■ Written task
Transcribe only the stretch of lines that opens with the line containing "How would you group these items by shape?" and closes with the last line of the listing, skipping pictures.

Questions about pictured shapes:
--*--

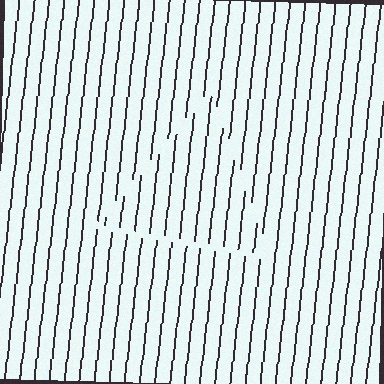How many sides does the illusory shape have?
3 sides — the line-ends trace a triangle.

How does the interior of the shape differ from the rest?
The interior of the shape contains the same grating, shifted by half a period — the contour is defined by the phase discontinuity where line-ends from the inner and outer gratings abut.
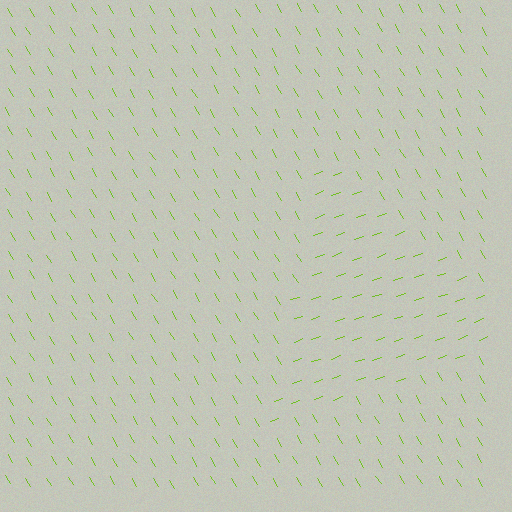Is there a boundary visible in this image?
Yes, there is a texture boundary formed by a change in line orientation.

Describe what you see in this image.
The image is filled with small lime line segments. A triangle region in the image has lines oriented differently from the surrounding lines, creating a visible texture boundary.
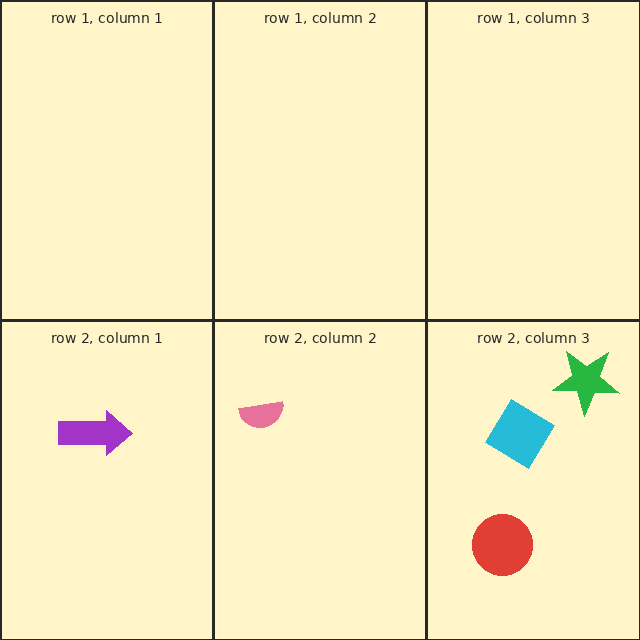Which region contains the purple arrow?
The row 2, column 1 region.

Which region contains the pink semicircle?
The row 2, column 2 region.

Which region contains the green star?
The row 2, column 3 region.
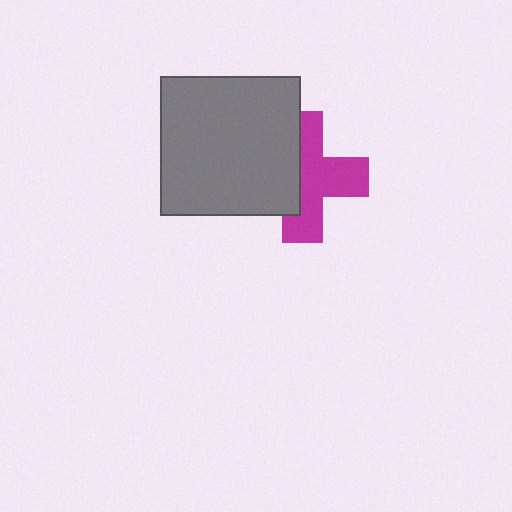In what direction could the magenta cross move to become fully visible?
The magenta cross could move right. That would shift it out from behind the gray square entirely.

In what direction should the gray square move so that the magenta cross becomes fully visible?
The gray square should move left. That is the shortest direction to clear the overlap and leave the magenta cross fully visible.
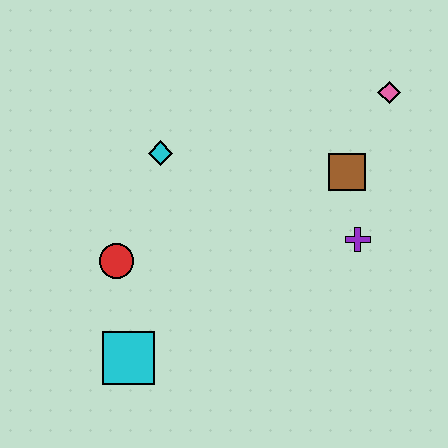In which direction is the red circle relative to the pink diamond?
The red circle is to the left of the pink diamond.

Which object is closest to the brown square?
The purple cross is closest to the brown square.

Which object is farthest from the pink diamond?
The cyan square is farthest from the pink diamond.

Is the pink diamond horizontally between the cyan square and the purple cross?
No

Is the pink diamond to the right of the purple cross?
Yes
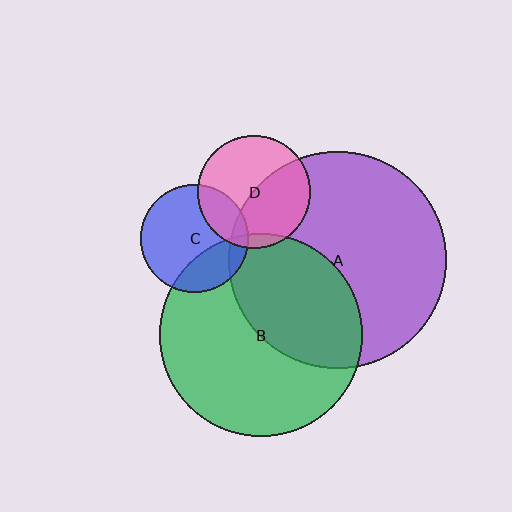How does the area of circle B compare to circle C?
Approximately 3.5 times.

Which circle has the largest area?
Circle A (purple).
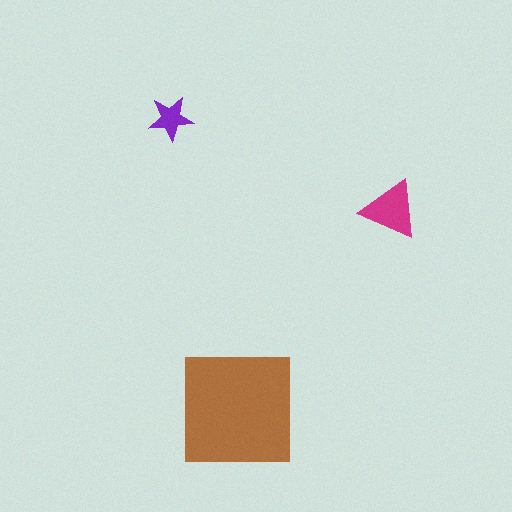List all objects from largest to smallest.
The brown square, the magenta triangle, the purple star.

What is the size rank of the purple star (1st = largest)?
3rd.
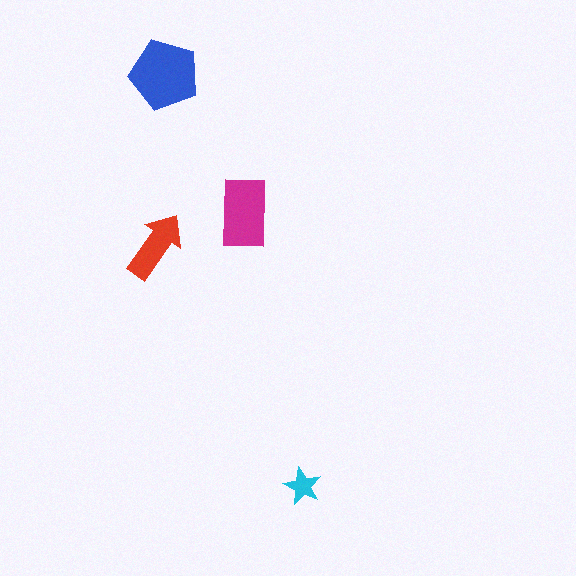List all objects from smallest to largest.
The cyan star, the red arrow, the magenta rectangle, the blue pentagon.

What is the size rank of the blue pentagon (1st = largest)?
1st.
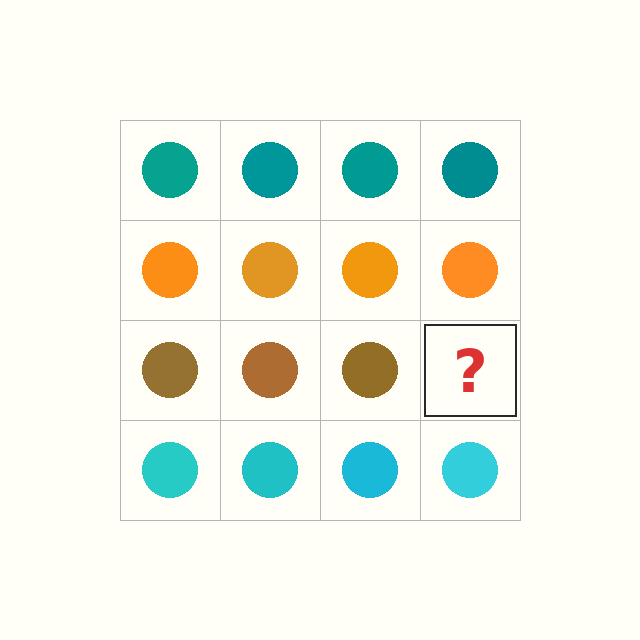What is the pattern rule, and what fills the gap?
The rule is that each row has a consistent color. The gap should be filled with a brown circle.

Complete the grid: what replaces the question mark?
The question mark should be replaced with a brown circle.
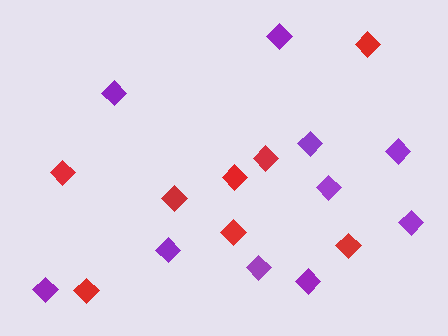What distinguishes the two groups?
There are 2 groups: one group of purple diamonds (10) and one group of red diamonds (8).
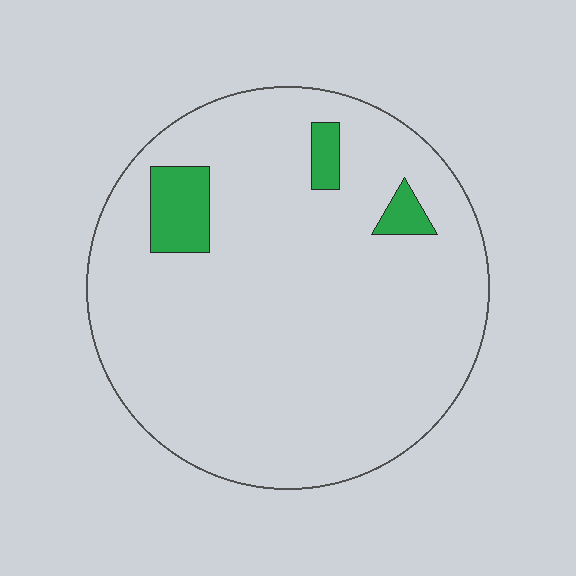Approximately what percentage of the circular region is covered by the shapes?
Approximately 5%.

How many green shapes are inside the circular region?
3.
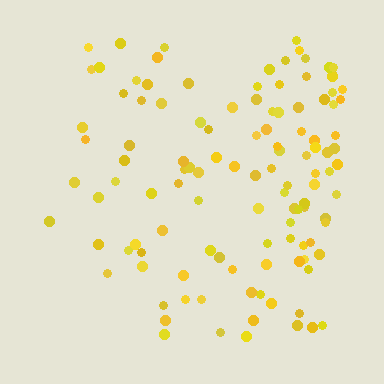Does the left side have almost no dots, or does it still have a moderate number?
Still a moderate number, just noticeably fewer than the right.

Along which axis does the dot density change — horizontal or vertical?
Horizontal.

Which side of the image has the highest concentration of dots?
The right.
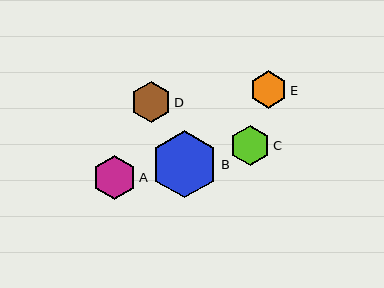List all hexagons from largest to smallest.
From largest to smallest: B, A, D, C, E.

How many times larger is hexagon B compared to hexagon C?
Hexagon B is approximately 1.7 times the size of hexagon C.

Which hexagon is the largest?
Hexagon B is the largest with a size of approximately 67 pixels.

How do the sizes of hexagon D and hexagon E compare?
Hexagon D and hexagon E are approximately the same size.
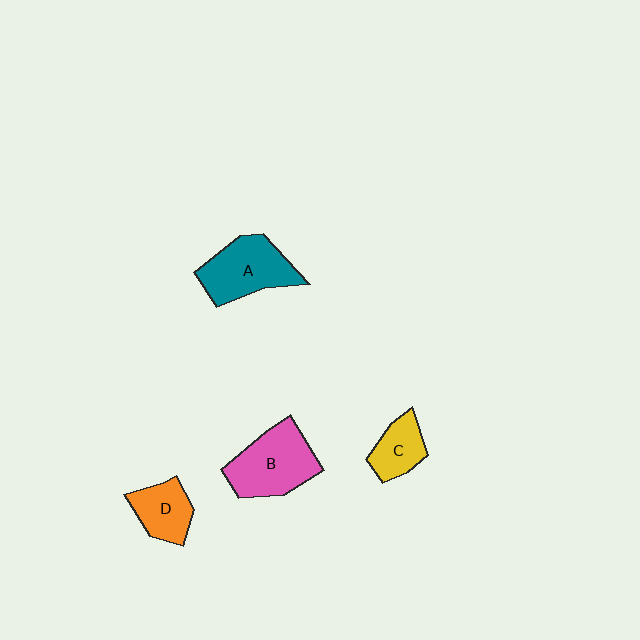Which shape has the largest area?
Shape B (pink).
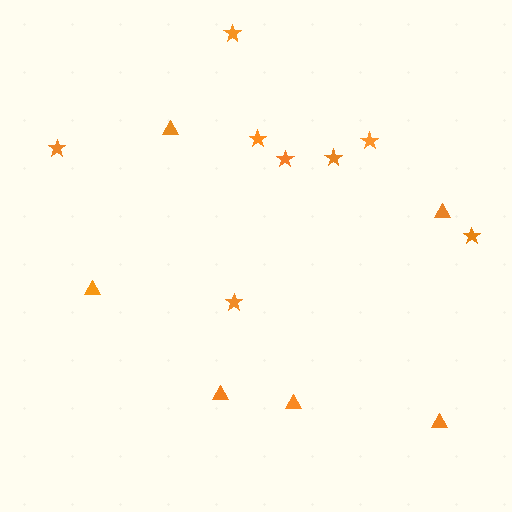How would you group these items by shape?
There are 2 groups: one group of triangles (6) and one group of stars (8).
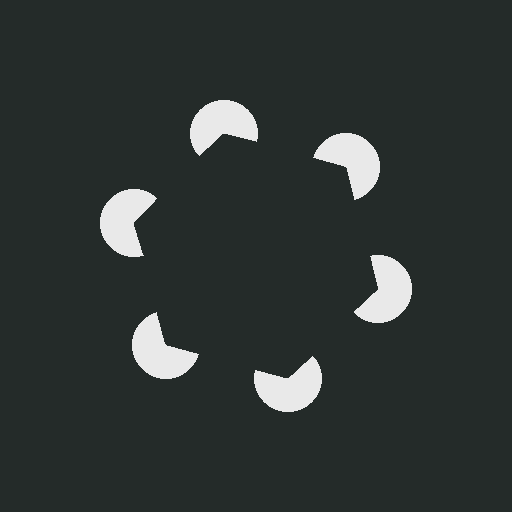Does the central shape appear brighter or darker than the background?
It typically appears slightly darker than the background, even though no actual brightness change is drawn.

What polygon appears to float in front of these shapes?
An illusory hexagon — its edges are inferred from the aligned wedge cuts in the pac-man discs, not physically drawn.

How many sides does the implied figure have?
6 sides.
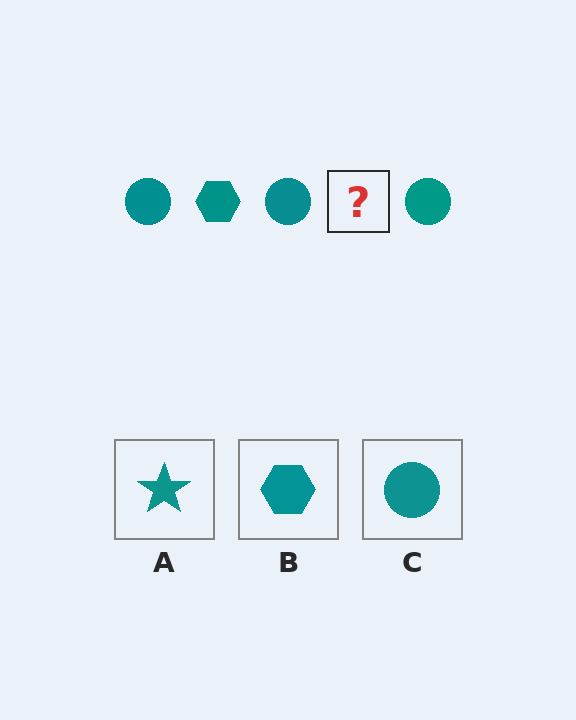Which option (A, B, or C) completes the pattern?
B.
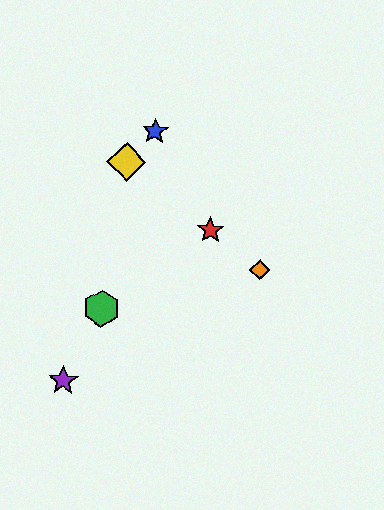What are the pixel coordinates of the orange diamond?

--*--

■ Full solution
How would you group these items by shape?
There are 2 groups: one group of triangles (6) and one group of stars (8).
Does the central shape appear brighter or darker than the background?
It typically appears slightly darker than the background, even though no actual brightness change is drawn.

What polygon appears to float in front of these shapes?
An illusory hexagon — its edges are inferred from the aligned wedge cuts in the pac-man discs, not physically drawn.

How many sides does the implied figure have?
6 sides.
Which option (A, B, or C) completes the pattern?
B.
What are the pixel coordinates of the orange diamond?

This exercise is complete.